*** Exercise input

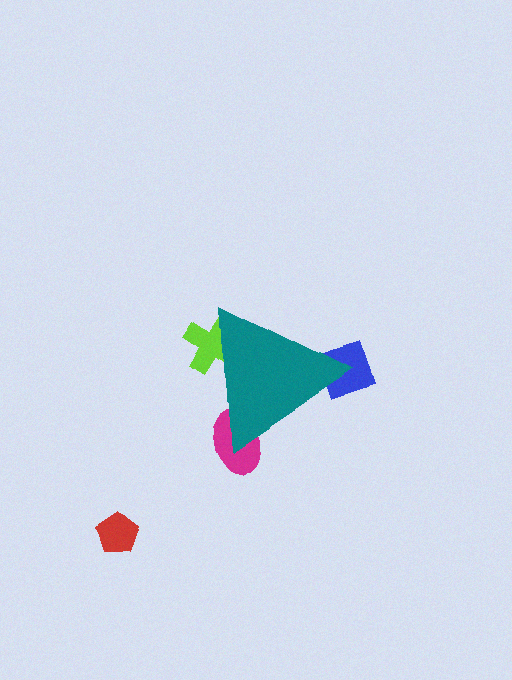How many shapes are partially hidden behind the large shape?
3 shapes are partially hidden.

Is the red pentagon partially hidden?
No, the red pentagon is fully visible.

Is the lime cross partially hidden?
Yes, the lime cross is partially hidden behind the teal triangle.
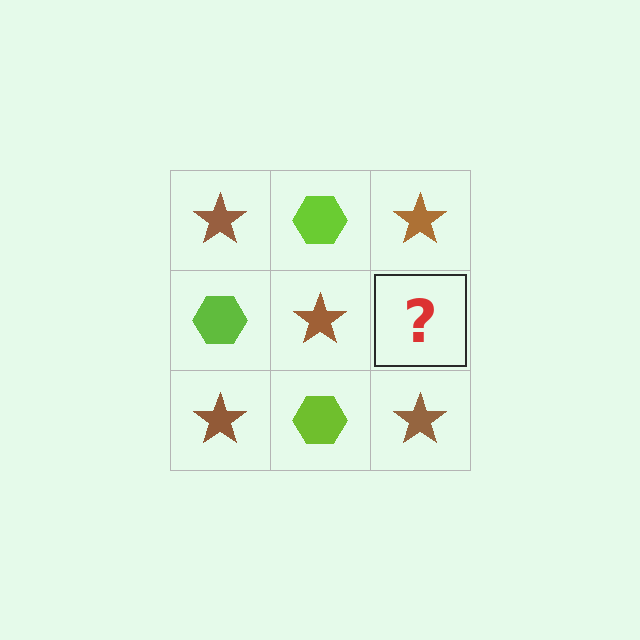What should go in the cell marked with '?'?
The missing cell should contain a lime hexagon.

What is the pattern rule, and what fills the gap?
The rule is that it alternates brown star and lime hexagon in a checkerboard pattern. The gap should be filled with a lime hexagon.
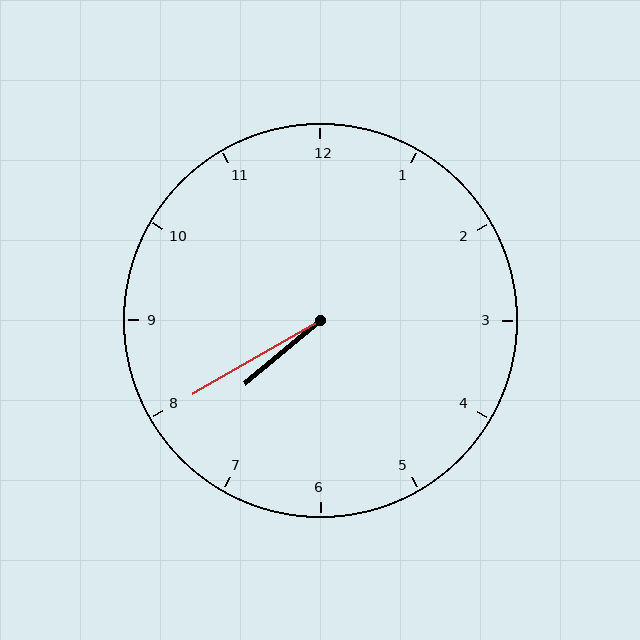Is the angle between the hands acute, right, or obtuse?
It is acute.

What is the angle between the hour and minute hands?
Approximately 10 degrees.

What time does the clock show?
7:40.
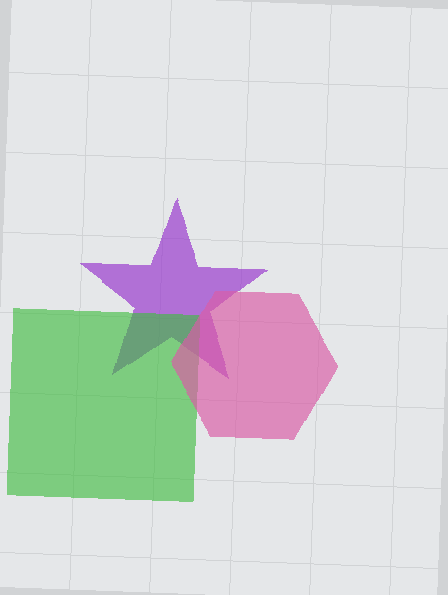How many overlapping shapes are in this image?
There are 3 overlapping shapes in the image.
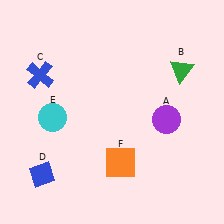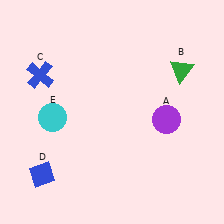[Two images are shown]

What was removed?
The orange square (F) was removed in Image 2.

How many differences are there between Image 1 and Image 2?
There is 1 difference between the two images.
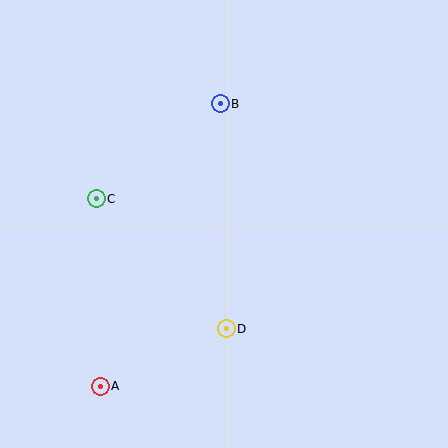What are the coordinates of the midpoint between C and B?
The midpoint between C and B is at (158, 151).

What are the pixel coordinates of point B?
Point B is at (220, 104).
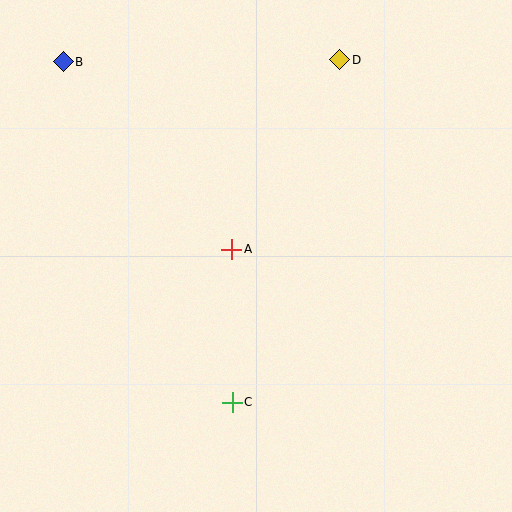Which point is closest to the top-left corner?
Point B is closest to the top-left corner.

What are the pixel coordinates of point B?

******

Directions: Write out the full set of lines verbatim, without the pictures.

Correct response:
How many shapes are partially hidden behind the large shape?
3 shapes are partially hidden.

Is the red pentagon partially hidden?
No, the red pentagon is fully visible.

Is the lime cross partially hidden?
Yes, the lime cross is partially hidden behind the teal triangle.
What should go in the cell marked with '?'?
The missing cell should contain a lime hexagon.

What is the pattern rule, and what fills the gap?
The rule is that it alternates brown star and lime hexagon in a checkerboard pattern. The gap should be filled with a lime hexagon.
Is the angle between the hands acute, right, or obtuse?
It is acute.

What is the angle between the hour and minute hands?
Approximately 10 degrees.

What time does the clock show?
7:40.
How many overlapping shapes are in this image?
There are 3 overlapping shapes in the image.
[Two images are shown]

What was removed?
The orange square (F) was removed in Image 2.

How many differences are there between Image 1 and Image 2?
There is 1 difference between the two images.
What are the coordinates of the midpoint between C and B?
The midpoint between C and B is at (158, 151).

What are the pixel coordinates of point B?
Point B is at (220, 104).
Which point is closest to the top-left corner?
Point B is closest to the top-left corner.

What are the pixel coordinates of point B?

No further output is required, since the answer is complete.